■ Your instructions
Output the data word for word, dropping every image.
── Materials provided
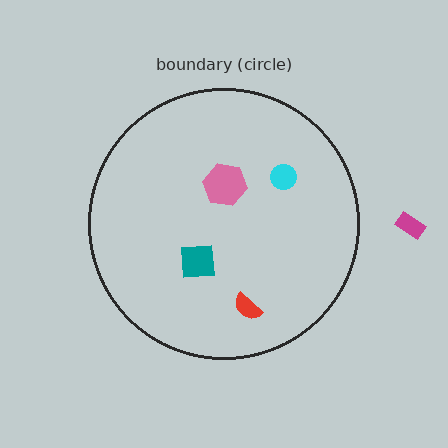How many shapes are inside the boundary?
4 inside, 1 outside.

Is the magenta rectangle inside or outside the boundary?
Outside.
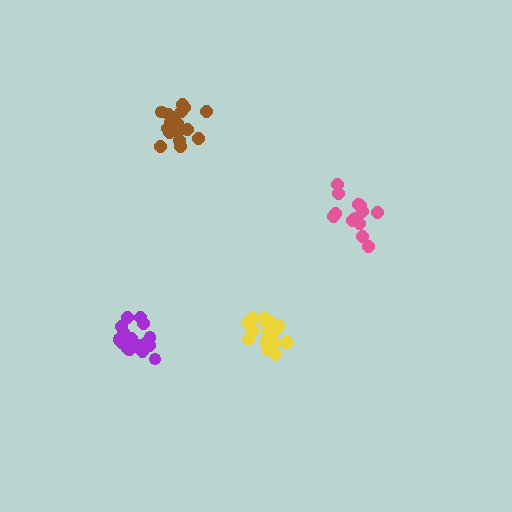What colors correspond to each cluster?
The clusters are colored: pink, brown, yellow, purple.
────
■ Task solution
How many shapes are inside the boundary?
4 inside, 1 outside.

Is the magenta rectangle inside or outside the boundary?
Outside.
What colors correspond to each cluster?
The clusters are colored: pink, brown, yellow, purple.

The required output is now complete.